>> Start PROVIDED RECORDS

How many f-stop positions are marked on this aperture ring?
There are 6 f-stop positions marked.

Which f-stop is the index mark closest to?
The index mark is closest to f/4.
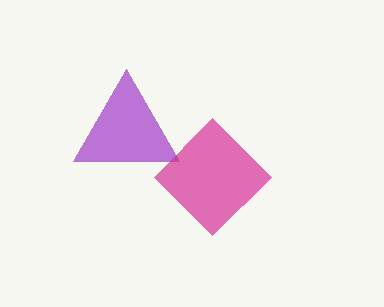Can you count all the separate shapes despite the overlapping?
Yes, there are 2 separate shapes.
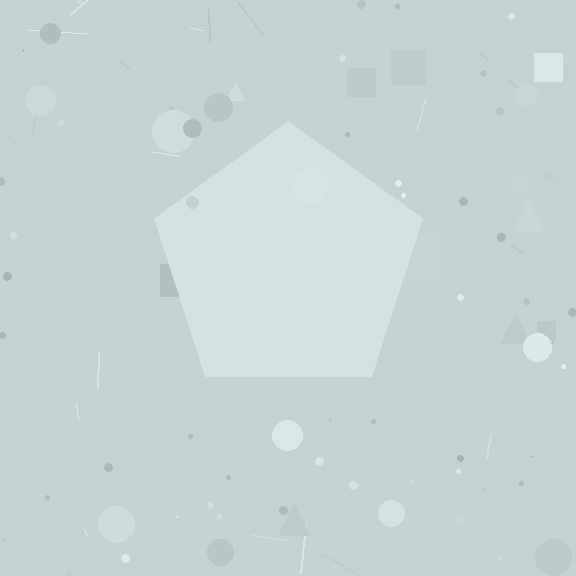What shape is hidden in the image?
A pentagon is hidden in the image.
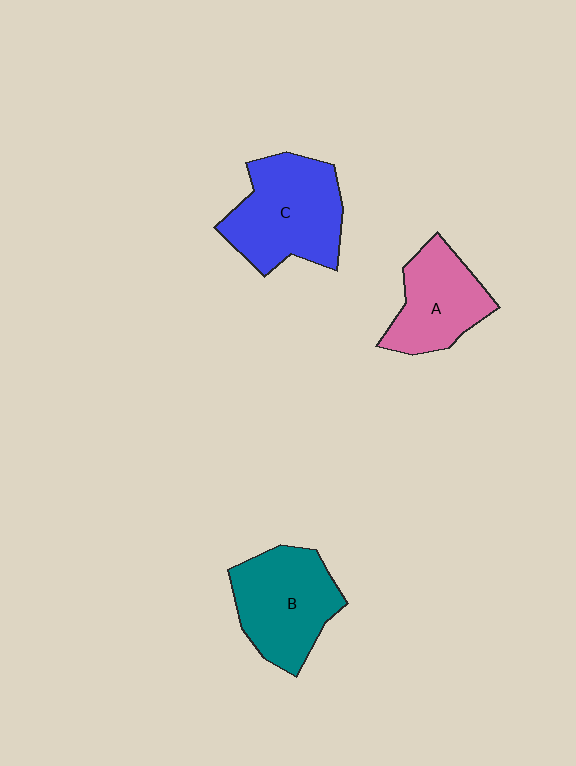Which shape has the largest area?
Shape C (blue).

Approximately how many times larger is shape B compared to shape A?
Approximately 1.2 times.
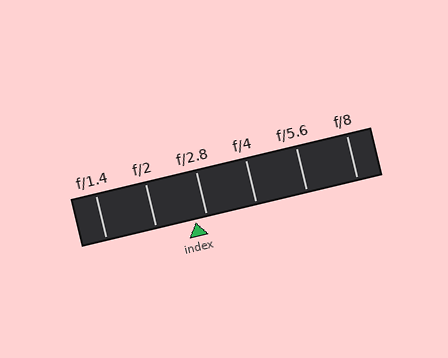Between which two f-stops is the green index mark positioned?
The index mark is between f/2 and f/2.8.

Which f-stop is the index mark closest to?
The index mark is closest to f/2.8.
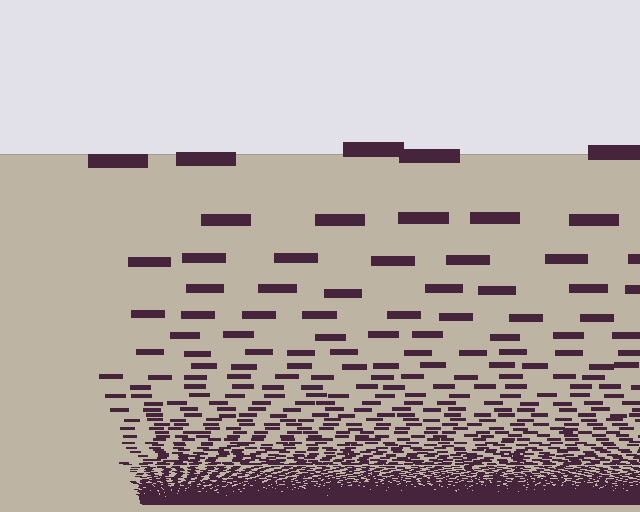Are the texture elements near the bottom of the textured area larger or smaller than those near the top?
Smaller. The gradient is inverted — elements near the bottom are smaller and denser.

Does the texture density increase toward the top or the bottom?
Density increases toward the bottom.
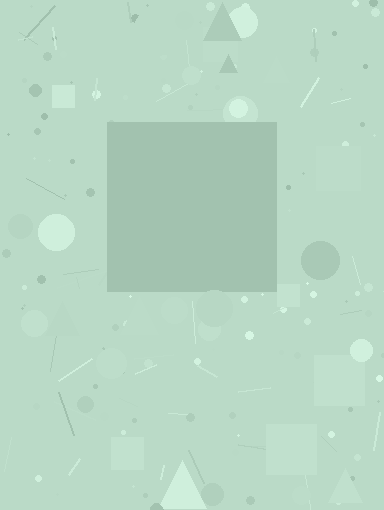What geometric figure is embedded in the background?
A square is embedded in the background.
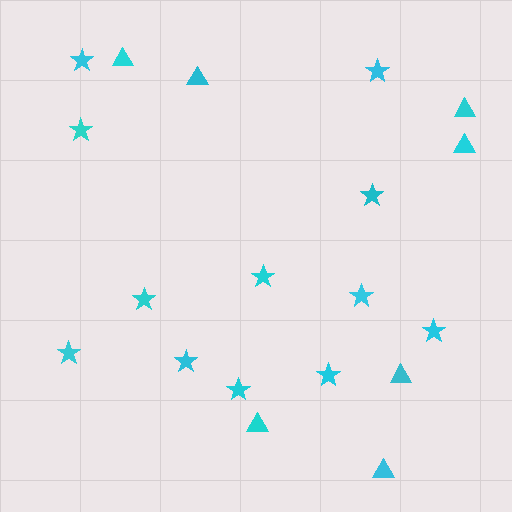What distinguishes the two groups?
There are 2 groups: one group of stars (12) and one group of triangles (7).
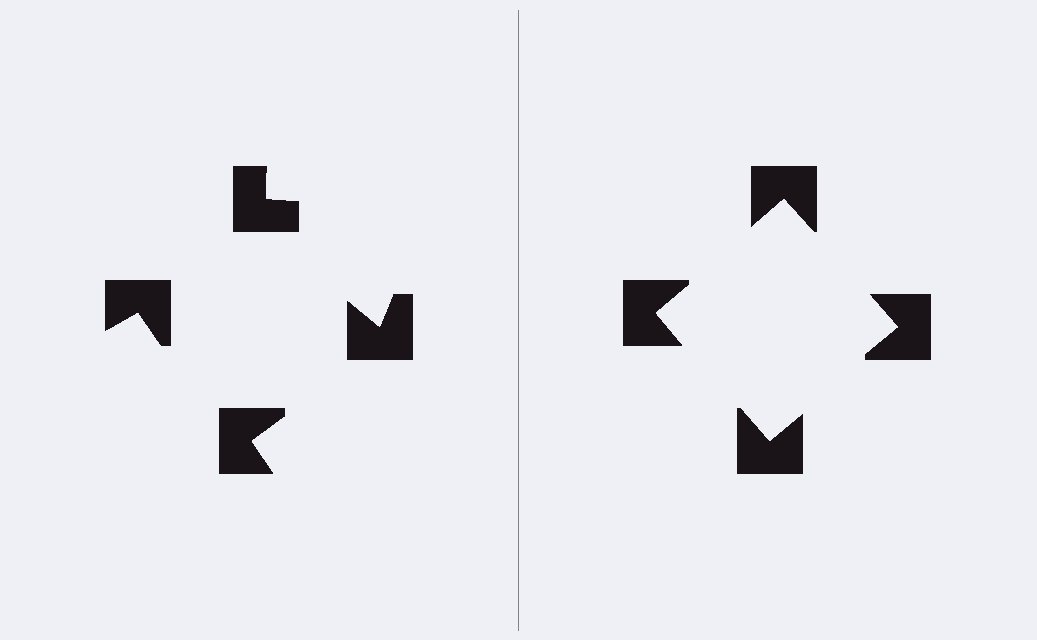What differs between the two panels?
The notched squares are positioned identically on both sides; only the wedge orientations differ. On the right they align to a square; on the left they are misaligned.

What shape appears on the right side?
An illusory square.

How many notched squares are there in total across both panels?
8 — 4 on each side.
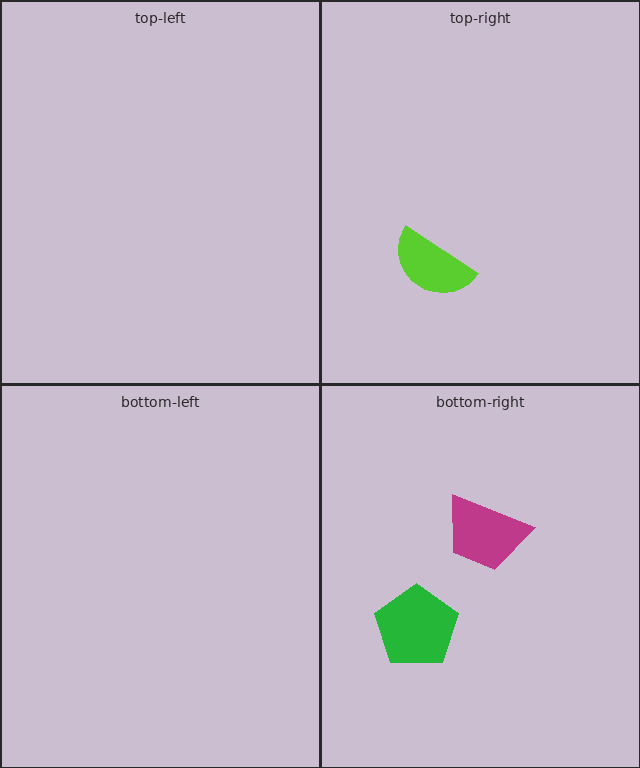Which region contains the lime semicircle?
The top-right region.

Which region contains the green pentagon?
The bottom-right region.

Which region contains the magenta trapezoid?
The bottom-right region.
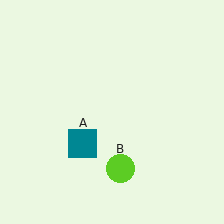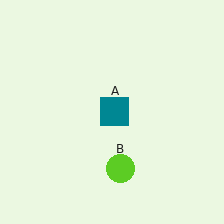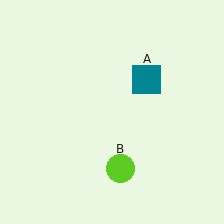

>> End PROVIDED RECORDS

## DIRECTIONS
Every record is to be reproduced exactly, with no pictures included.

## RESPONSE FOR THIS EXERCISE
How many f-stop positions are marked on this aperture ring?
There are 6 f-stop positions marked.

Which f-stop is the index mark closest to?
The index mark is closest to f/4.
Can you count all the separate shapes despite the overlapping?
Yes, there are 2 separate shapes.
What shape is hidden in the image?
A pentagon is hidden in the image.
Which shape has the largest area?
Shape C (blue).

Approximately how many times larger is shape B compared to shape A?
Approximately 1.2 times.
Between which two f-stops is the green index mark positioned?
The index mark is between f/2 and f/2.8.

Which f-stop is the index mark closest to?
The index mark is closest to f/2.8.
Are the texture elements near the bottom of the textured area larger or smaller than those near the top?
Smaller. The gradient is inverted — elements near the bottom are smaller and denser.

Does the texture density increase toward the top or the bottom?
Density increases toward the bottom.
What geometric figure is embedded in the background?
A square is embedded in the background.
What distinguishes the two groups?
There are 2 groups: one group of stars (12) and one group of triangles (7).
What differs between the two panels?
The notched squares are positioned identically on both sides; only the wedge orientations differ. On the right they align to a square; on the left they are misaligned.

What shape appears on the right side?
An illusory square.

How many notched squares are there in total across both panels?
8 — 4 on each side.
Which region contains the lime semicircle?
The top-right region.

Which region contains the green pentagon?
The bottom-right region.

Which region contains the magenta trapezoid?
The bottom-right region.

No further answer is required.